[Exercise details]
Pick out every line in the listing below that contains the string "right", and copy each of those lines. Case counts.

[Dataset]
━━━━━━━━━━━━━━━━━━━━━━━━━━━━━━

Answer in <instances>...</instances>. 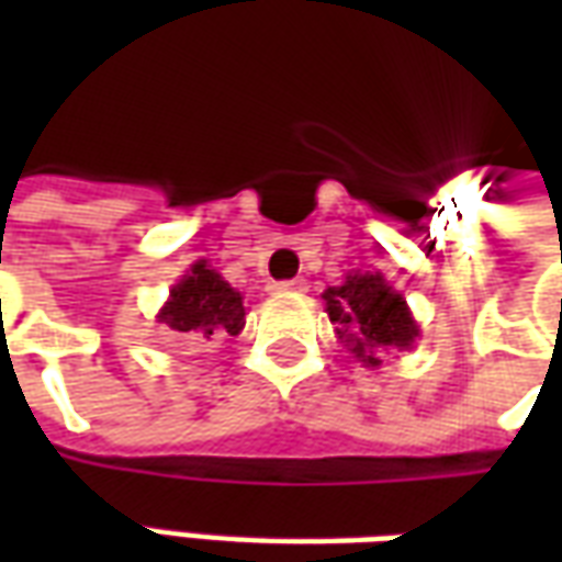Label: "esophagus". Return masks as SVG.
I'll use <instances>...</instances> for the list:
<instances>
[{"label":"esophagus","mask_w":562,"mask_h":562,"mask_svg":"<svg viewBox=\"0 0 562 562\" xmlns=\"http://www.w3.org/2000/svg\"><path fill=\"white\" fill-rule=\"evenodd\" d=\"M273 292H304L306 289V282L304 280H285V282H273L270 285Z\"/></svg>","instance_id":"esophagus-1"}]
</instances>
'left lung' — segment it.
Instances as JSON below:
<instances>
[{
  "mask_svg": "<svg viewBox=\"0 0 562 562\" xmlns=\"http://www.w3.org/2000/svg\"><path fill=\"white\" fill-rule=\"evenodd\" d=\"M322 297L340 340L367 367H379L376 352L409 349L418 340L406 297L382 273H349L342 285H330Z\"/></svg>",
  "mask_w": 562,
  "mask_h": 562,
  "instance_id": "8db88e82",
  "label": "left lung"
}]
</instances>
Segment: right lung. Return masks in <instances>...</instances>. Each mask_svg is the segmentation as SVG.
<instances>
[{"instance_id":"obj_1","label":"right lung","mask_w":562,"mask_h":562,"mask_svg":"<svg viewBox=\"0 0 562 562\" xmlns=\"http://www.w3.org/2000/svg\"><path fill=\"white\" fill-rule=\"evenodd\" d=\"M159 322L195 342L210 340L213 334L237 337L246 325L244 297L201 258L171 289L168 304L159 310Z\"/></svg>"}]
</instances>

━━━━━━━━━━━━━━━━━━━━━━━━━━━━━━

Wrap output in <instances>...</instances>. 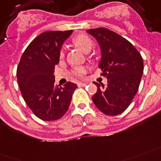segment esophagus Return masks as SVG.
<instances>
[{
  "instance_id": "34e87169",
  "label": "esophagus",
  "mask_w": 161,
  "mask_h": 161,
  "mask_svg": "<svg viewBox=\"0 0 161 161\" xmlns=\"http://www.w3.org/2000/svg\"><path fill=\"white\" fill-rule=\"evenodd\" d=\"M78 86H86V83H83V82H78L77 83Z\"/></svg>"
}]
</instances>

━━━━━━━━━━━━━━━━━━━━━━━━━━━━━━

[Task output]
Segment: right lung. Return masks in <instances>...</instances>. Each mask_svg is the segmentation as SVG.
[{"instance_id":"obj_1","label":"right lung","mask_w":562,"mask_h":562,"mask_svg":"<svg viewBox=\"0 0 562 562\" xmlns=\"http://www.w3.org/2000/svg\"><path fill=\"white\" fill-rule=\"evenodd\" d=\"M159 322L195 342L210 340L213 334L237 337L246 325L244 297L201 258L171 289L168 304L159 310Z\"/></svg>"}]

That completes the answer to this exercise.